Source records

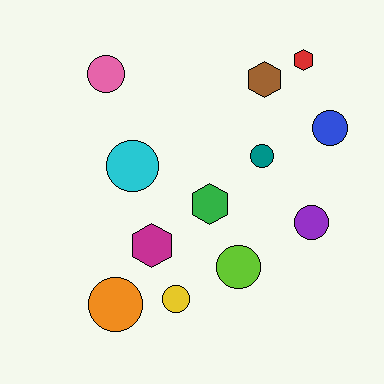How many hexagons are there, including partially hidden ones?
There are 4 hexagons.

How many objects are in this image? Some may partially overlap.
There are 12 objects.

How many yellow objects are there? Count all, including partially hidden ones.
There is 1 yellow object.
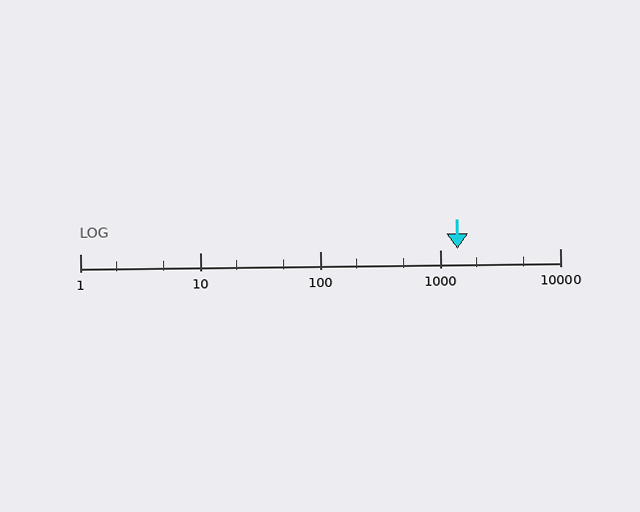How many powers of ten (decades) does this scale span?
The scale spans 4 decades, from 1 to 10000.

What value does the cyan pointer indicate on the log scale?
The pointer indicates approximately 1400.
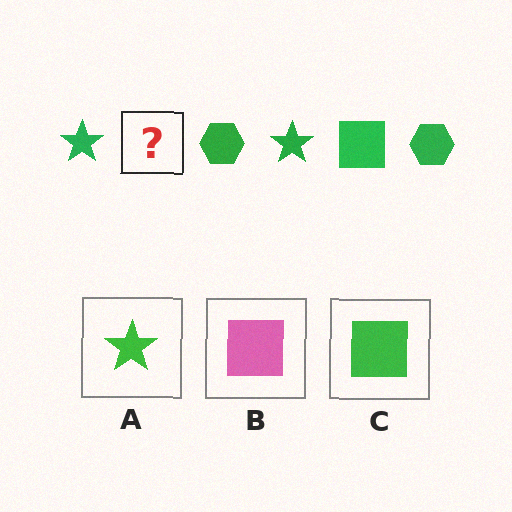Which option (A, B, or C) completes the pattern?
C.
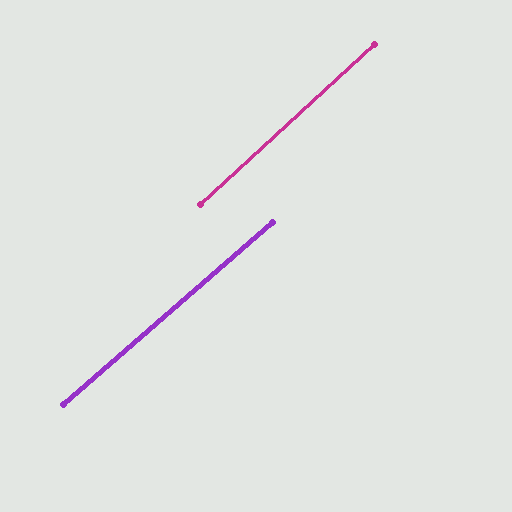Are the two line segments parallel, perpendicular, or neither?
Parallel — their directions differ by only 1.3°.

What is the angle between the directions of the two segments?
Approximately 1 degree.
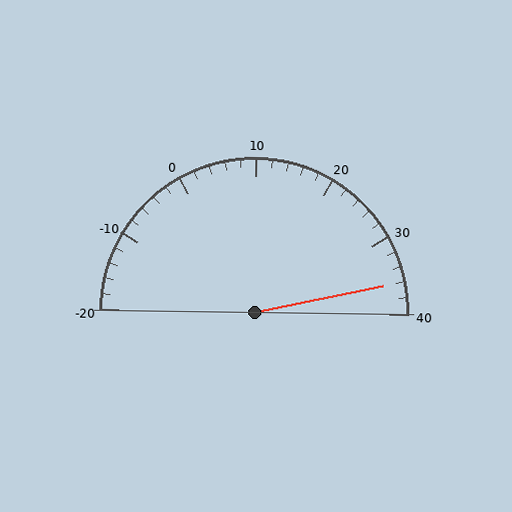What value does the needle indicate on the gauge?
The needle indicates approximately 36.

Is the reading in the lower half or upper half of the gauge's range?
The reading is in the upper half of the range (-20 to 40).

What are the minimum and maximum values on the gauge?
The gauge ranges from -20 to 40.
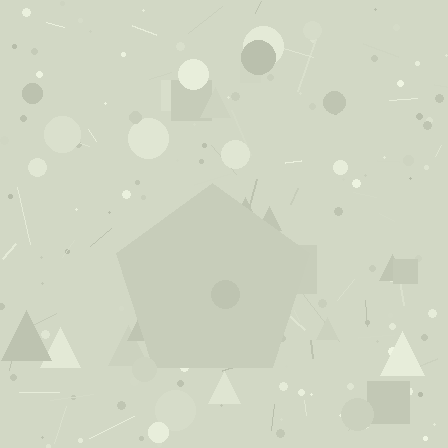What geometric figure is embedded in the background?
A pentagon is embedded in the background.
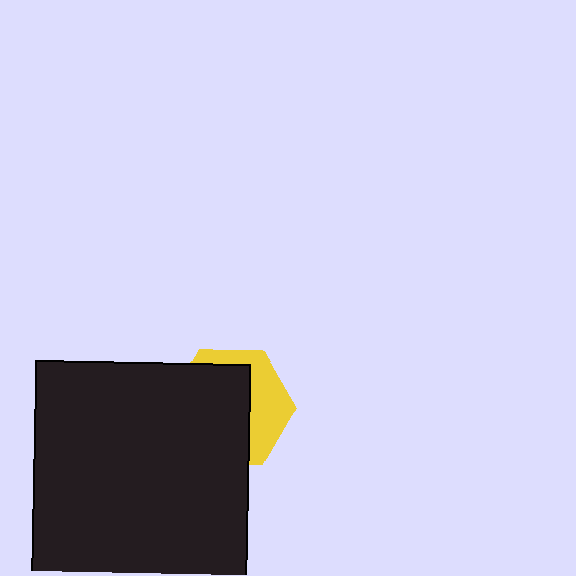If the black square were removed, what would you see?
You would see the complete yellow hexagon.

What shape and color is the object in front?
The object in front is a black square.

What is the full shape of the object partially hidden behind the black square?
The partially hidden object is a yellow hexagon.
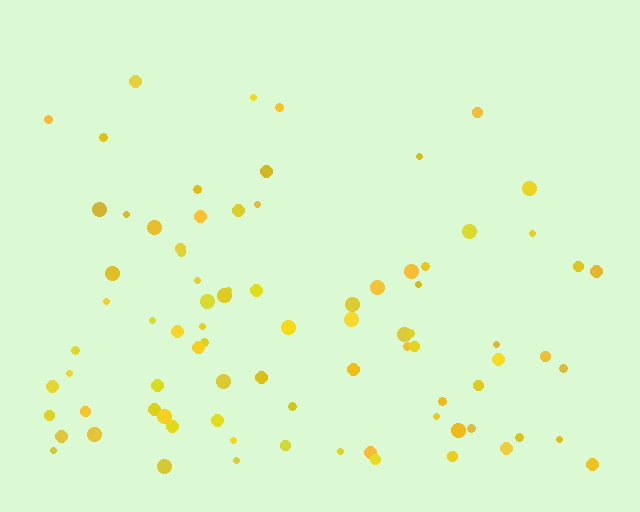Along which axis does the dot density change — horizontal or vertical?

■ **Job**:
Strip out the images, then output the records above word for word.

■ **Answer to the exercise**:
How many hexagons are there, including partially hidden ones?
There are 4 hexagons.

How many objects are in this image? Some may partially overlap.
There are 12 objects.

How many yellow objects are there? Count all, including partially hidden ones.
There is 1 yellow object.
How many powers of ten (decades) does this scale span?
The scale spans 4 decades, from 1 to 10000.

What value does the cyan pointer indicate on the log scale?
The pointer indicates approximately 1400.
Which option (A, B, or C) completes the pattern?
C.
Are the two line segments parallel, perpendicular, or neither?
Parallel — their directions differ by only 1.3°.

What is the angle between the directions of the two segments?
Approximately 1 degree.
What value does the needle indicate on the gauge?
The needle indicates approximately 36.

Is the reading in the lower half or upper half of the gauge's range?
The reading is in the upper half of the range (-20 to 40).

What are the minimum and maximum values on the gauge?
The gauge ranges from -20 to 40.
What geometric figure is embedded in the background?
A pentagon is embedded in the background.
If the black square were removed, what would you see?
You would see the complete yellow hexagon.

What shape and color is the object in front?
The object in front is a black square.

What is the full shape of the object partially hidden behind the black square?
The partially hidden object is a yellow hexagon.
Along which axis does the dot density change — horizontal or vertical?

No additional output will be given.